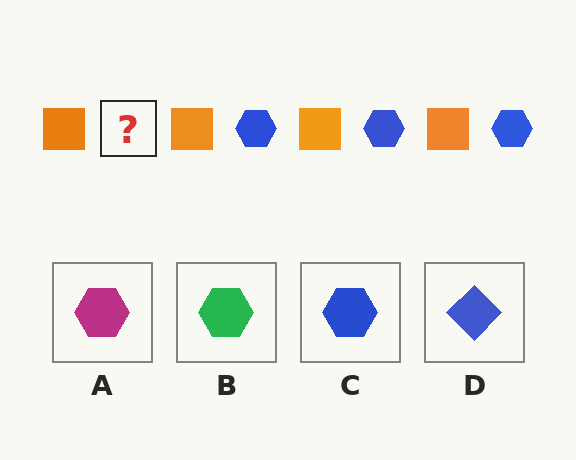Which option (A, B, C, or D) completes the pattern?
C.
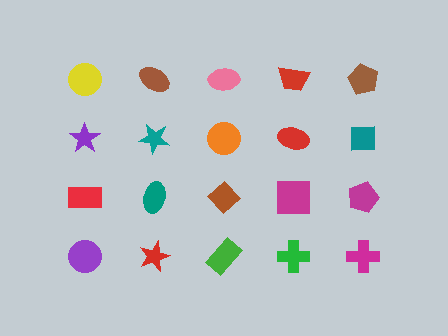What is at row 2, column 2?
A teal star.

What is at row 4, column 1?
A purple circle.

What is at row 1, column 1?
A yellow circle.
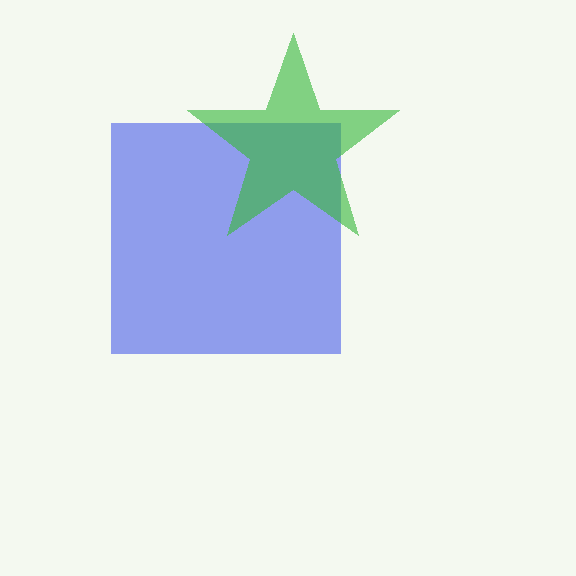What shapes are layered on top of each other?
The layered shapes are: a blue square, a green star.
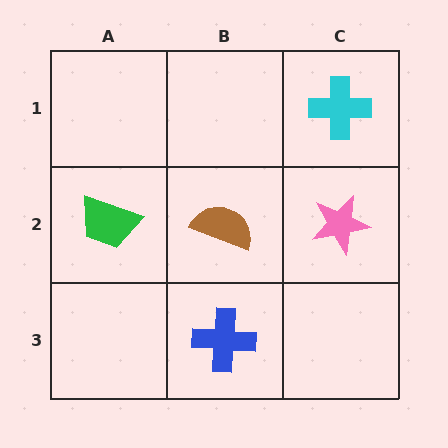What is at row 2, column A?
A green trapezoid.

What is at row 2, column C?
A pink star.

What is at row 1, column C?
A cyan cross.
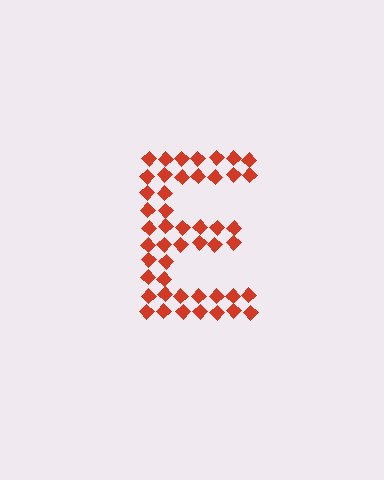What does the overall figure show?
The overall figure shows the letter E.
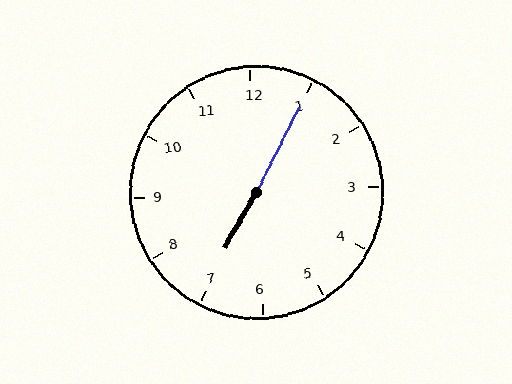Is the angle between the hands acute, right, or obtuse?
It is obtuse.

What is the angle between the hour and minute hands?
Approximately 178 degrees.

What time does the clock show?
7:05.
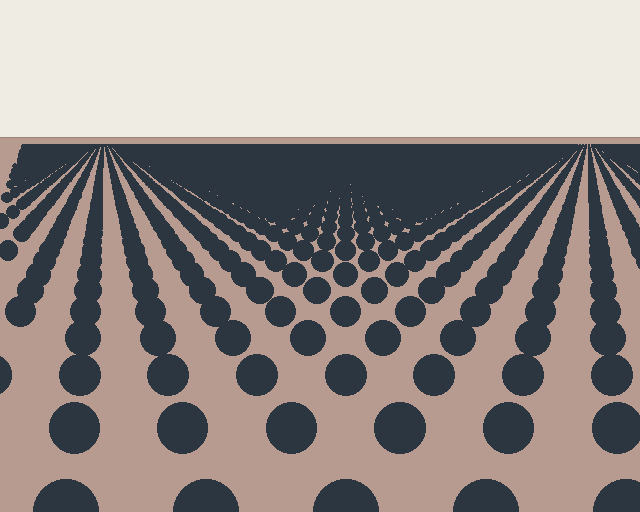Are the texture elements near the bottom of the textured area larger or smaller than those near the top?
Larger. Near the bottom, elements are closer to the viewer and appear at a bigger on-screen size.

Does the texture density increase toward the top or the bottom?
Density increases toward the top.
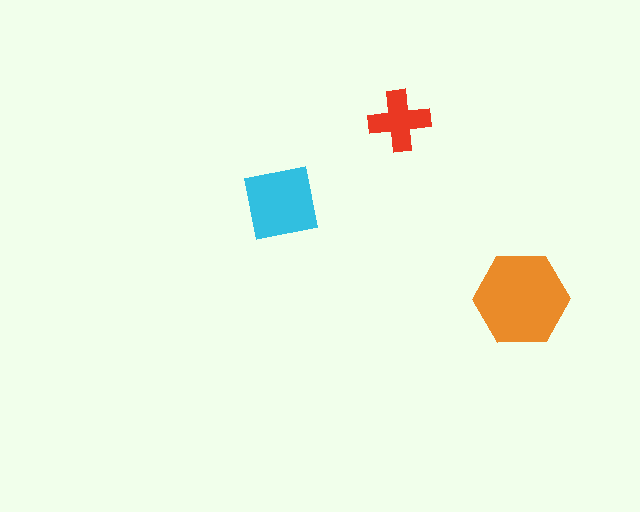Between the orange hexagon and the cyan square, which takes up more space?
The orange hexagon.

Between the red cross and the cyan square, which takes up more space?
The cyan square.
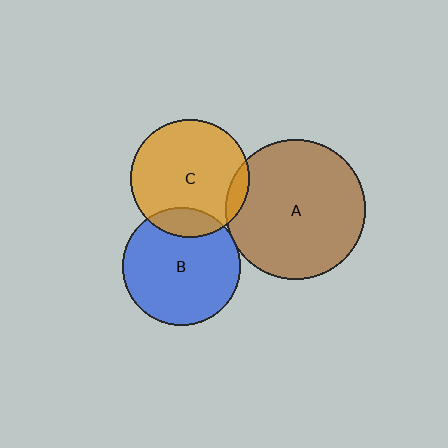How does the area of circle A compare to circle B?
Approximately 1.4 times.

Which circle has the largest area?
Circle A (brown).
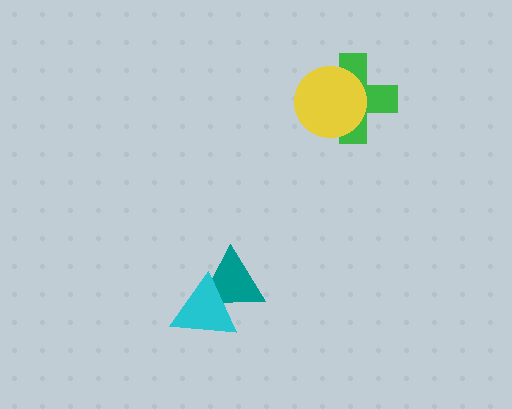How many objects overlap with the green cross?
1 object overlaps with the green cross.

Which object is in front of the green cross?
The yellow circle is in front of the green cross.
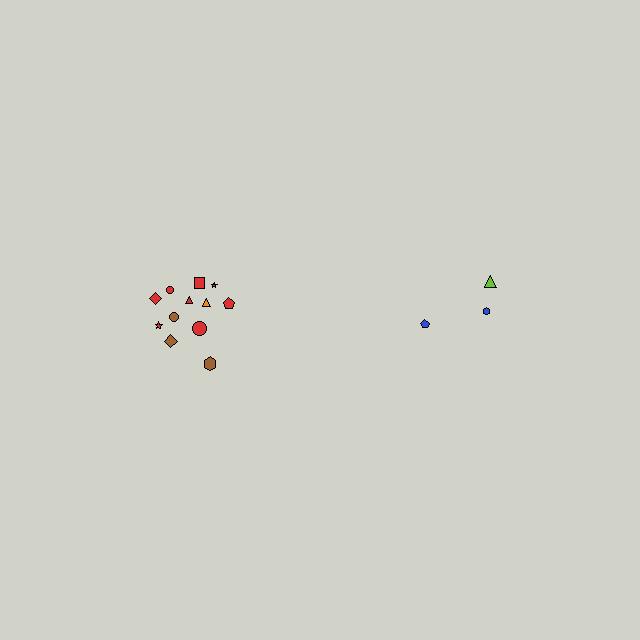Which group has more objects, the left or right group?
The left group.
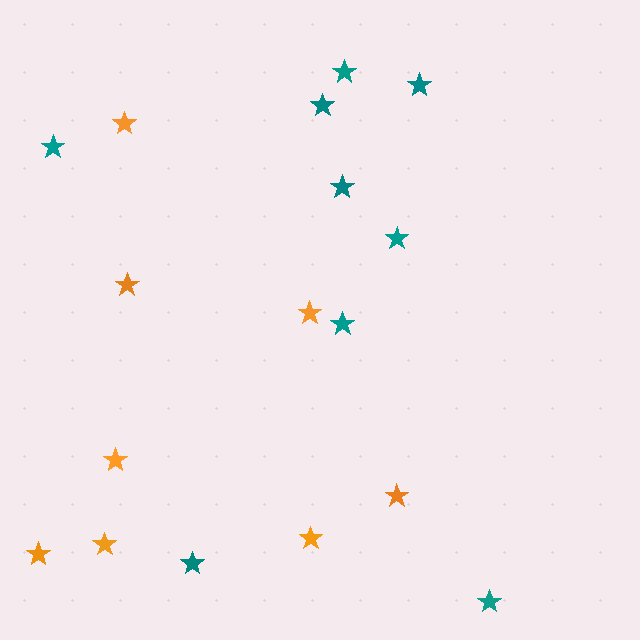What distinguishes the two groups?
There are 2 groups: one group of teal stars (9) and one group of orange stars (8).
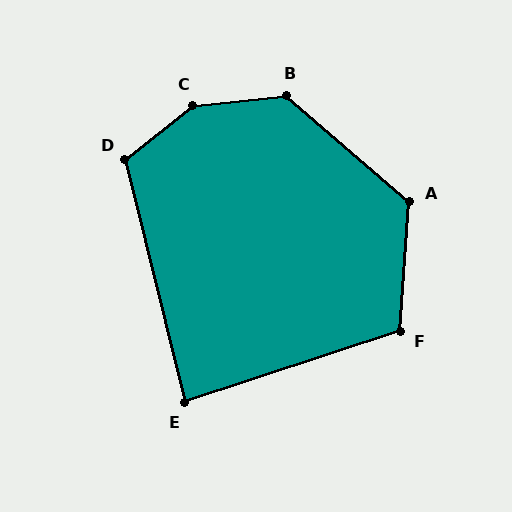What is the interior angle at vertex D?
Approximately 114 degrees (obtuse).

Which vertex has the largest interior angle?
C, at approximately 148 degrees.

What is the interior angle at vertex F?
Approximately 112 degrees (obtuse).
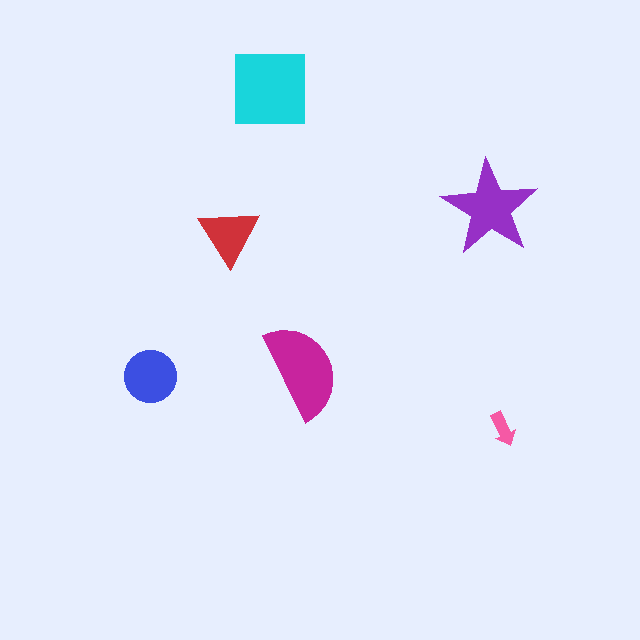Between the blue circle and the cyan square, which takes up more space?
The cyan square.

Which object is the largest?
The cyan square.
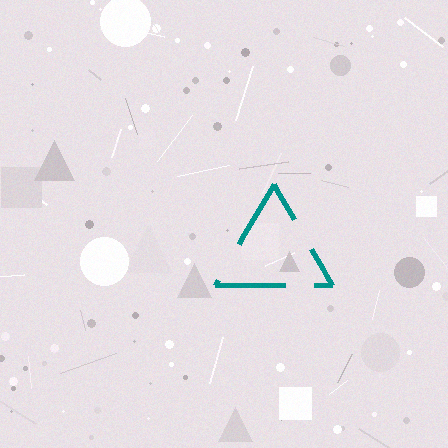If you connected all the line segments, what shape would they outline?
They would outline a triangle.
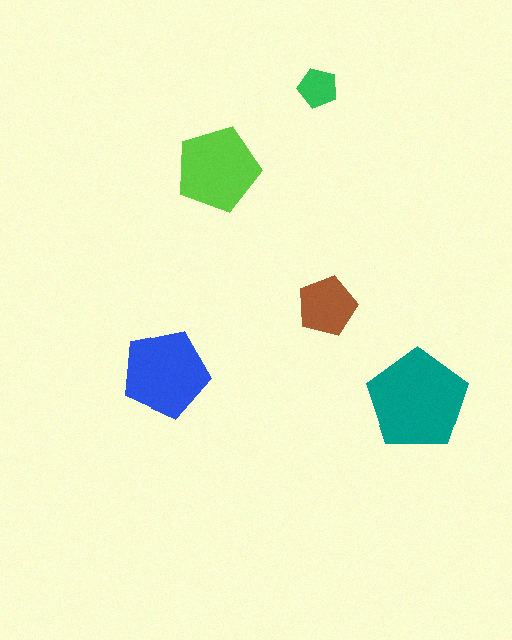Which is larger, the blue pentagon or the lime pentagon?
The blue one.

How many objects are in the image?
There are 5 objects in the image.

----------

* Stated task *
Are you able to set down all the lines above exactly, without any pictures?

* The result *
Which option (A, B, C, or D) completes the pattern?
C.
What is at row 2, column 2?
A teal star.

What is at row 4, column 1?
A purple circle.

What is at row 1, column 1?
A yellow circle.
What shapes are layered on top of each other?
The layered shapes are: a blue square, a green star.
What is at row 2, column A?
A green trapezoid.

What is at row 2, column C?
A pink star.

What is at row 1, column C?
A cyan cross.
What does the overall figure show?
The overall figure shows the letter E.
Is the angle between the hands acute, right, or obtuse?
It is obtuse.

What is the angle between the hour and minute hands?
Approximately 178 degrees.

What time does the clock show?
7:05.
Are the texture elements near the bottom of the textured area larger or smaller than those near the top?
Larger. Near the bottom, elements are closer to the viewer and appear at a bigger on-screen size.

Does the texture density increase toward the top or the bottom?
Density increases toward the top.
Between the orange hexagon and the cyan square, which takes up more space?
The orange hexagon.

Between the red cross and the cyan square, which takes up more space?
The cyan square.
How does the area of circle A compare to circle B?
Approximately 1.4 times.

Which circle has the largest area?
Circle A (brown).
How many objects overlap with the green cross?
1 object overlaps with the green cross.

Which object is in front of the green cross?
The yellow circle is in front of the green cross.
Which group has more objects, the left or right group?
The left group.
What distinguishes the two groups?
There are 2 groups: one group of teal stars (9) and one group of orange stars (8).
What is the interior angle at vertex D?
Approximately 114 degrees (obtuse).

Which vertex has the largest interior angle?
C, at approximately 148 degrees.

What is the interior angle at vertex F?
Approximately 112 degrees (obtuse).
Between the blue circle and the cyan square, which takes up more space?
The cyan square.

Which object is the largest?
The cyan square.
If you connected all the line segments, what shape would they outline?
They would outline a triangle.
Which is larger, the blue pentagon or the lime pentagon?
The blue one.

How many objects are in the image?
There are 5 objects in the image.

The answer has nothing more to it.